# START OF Records to use

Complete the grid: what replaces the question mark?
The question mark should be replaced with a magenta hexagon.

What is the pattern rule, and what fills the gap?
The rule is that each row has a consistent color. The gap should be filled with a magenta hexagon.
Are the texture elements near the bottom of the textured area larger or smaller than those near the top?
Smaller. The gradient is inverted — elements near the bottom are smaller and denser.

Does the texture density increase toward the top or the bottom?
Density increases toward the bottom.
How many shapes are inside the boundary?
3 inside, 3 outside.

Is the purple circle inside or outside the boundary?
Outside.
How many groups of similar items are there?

# END OF Records to use

*Aim of the task:* Reproduce the material above, every line of it, exactly.

*Response to this task:*
Complete the grid: what replaces the question mark?
The question mark should be replaced with a magenta hexagon.

What is the pattern rule, and what fills the gap?
The rule is that each row has a consistent color. The gap should be filled with a magenta hexagon.
Are the texture elements near the bottom of the textured area larger or smaller than those near the top?
Smaller. The gradient is inverted — elements near the bottom are smaller and denser.

Does the texture density increase toward the top or the bottom?
Density increases toward the bottom.
How many shapes are inside the boundary?
3 inside, 3 outside.

Is the purple circle inside or outside the boundary?
Outside.
How many groups of similar items are there?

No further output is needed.